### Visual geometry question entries
####################

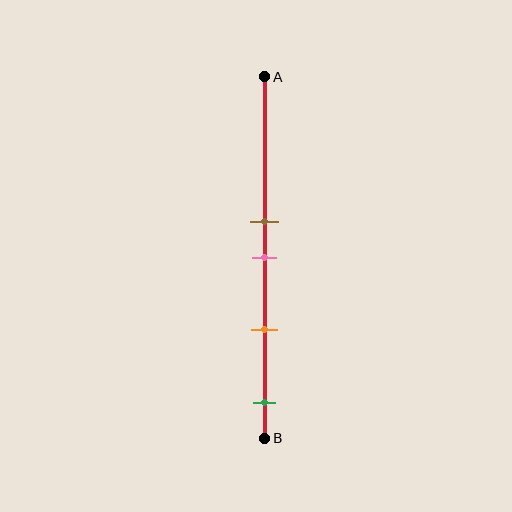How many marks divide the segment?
There are 4 marks dividing the segment.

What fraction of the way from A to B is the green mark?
The green mark is approximately 90% (0.9) of the way from A to B.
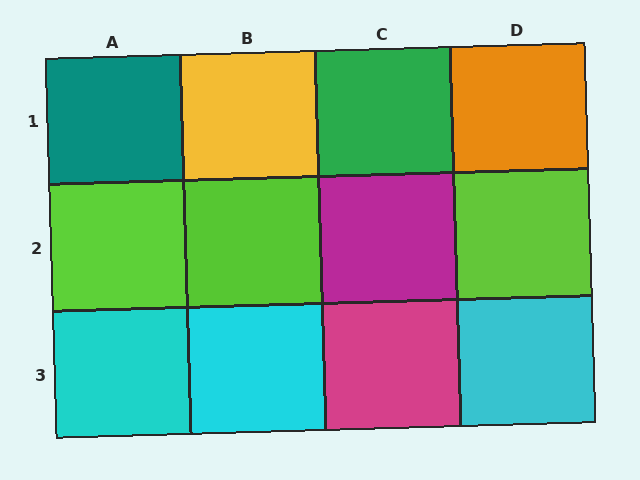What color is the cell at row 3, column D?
Cyan.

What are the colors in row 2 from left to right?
Lime, lime, magenta, lime.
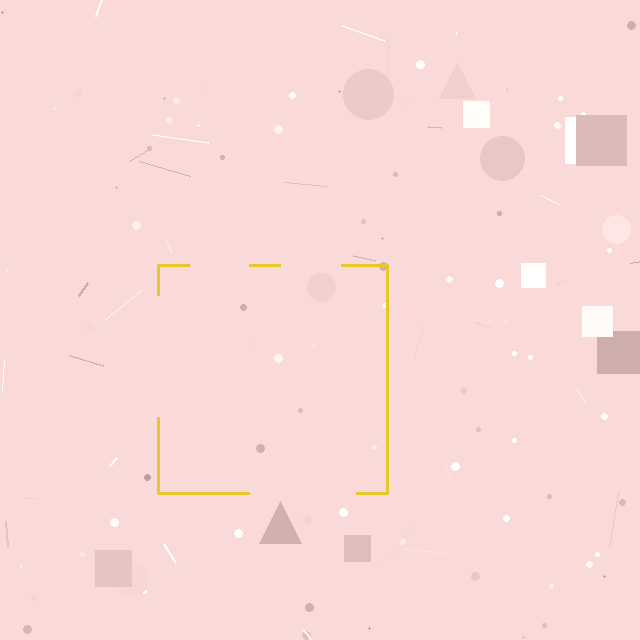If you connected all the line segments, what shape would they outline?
They would outline a square.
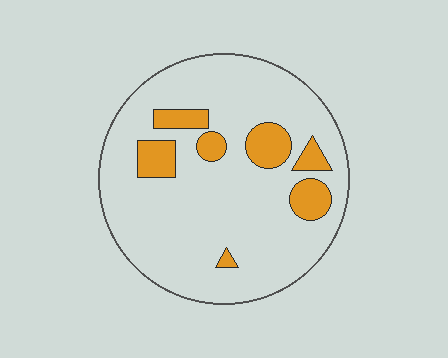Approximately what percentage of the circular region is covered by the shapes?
Approximately 15%.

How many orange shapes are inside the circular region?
7.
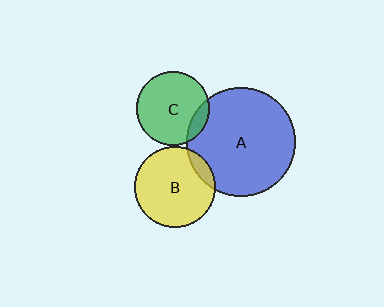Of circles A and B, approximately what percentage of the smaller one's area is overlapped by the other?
Approximately 10%.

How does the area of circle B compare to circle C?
Approximately 1.2 times.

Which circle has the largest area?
Circle A (blue).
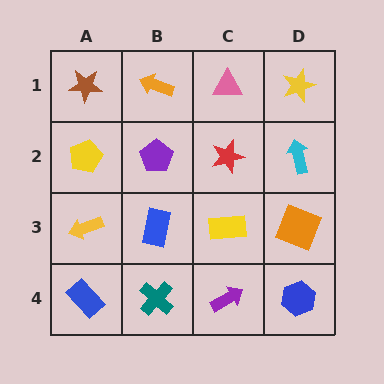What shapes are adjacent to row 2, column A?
A brown star (row 1, column A), a yellow arrow (row 3, column A), a purple pentagon (row 2, column B).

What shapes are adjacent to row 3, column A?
A yellow pentagon (row 2, column A), a blue rectangle (row 4, column A), a blue rectangle (row 3, column B).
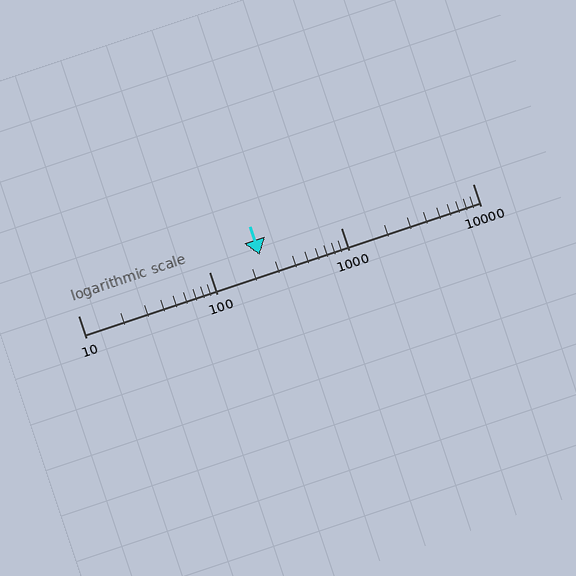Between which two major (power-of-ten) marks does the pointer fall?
The pointer is between 100 and 1000.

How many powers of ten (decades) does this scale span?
The scale spans 3 decades, from 10 to 10000.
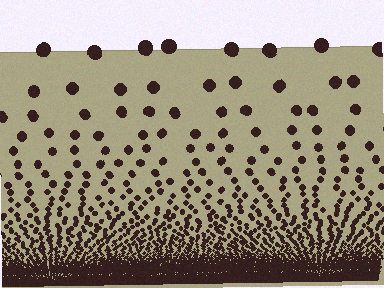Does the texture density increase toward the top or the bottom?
Density increases toward the bottom.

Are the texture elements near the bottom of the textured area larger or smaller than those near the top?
Smaller. The gradient is inverted — elements near the bottom are smaller and denser.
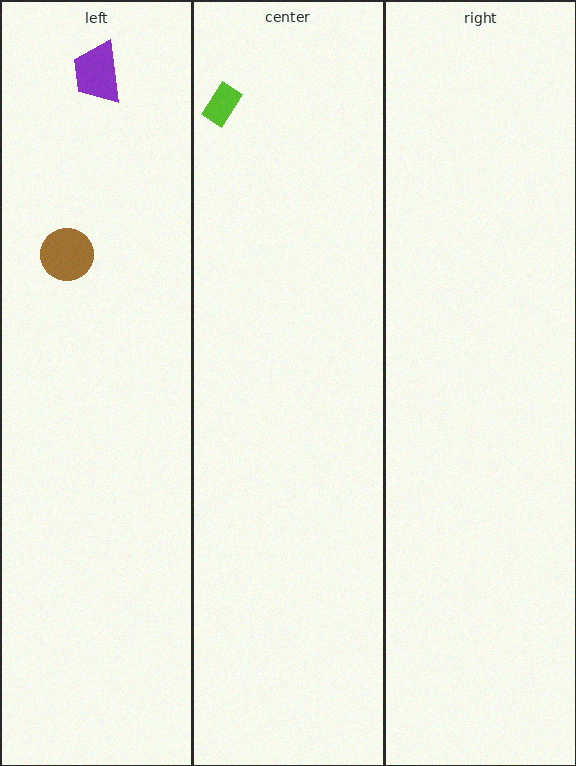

####################

### DIRECTIONS FOR THIS TASK
Leave the pictures out and print the records above exactly as they stand.

### EXERCISE OUTPUT
How many marks divide the segment?
There are 4 marks dividing the segment.

What fraction of the way from A to B is the green mark?
The green mark is approximately 90% (0.9) of the way from A to B.
What color is the cell at row 3, column D?
Cyan.

What are the colors in row 2 from left to right?
Lime, lime, magenta, lime.
If you connected all the line segments, what shape would they outline?
They would outline a square.
Approximately what percentage of the circular region is covered by the shapes?
Approximately 15%.

How many orange shapes are inside the circular region?
7.
Of circles A and B, approximately what percentage of the smaller one's area is overlapped by the other?
Approximately 10%.

How does the area of circle B compare to circle C?
Approximately 1.2 times.

Which circle has the largest area?
Circle A (blue).
What shapes are adjacent to row 2, column A?
A brown star (row 1, column A), a yellow arrow (row 3, column A), a purple pentagon (row 2, column B).

What shapes are adjacent to row 3, column A?
A yellow pentagon (row 2, column A), a blue rectangle (row 4, column A), a blue rectangle (row 3, column B).
Between which two major (power-of-ten) marks does the pointer fall?
The pointer is between 100 and 1000.

How many powers of ten (decades) does this scale span?
The scale spans 3 decades, from 10 to 10000.
Does the texture density increase toward the top or the bottom?
Density increases toward the bottom.

Are the texture elements near the bottom of the textured area larger or smaller than those near the top?
Smaller. The gradient is inverted — elements near the bottom are smaller and denser.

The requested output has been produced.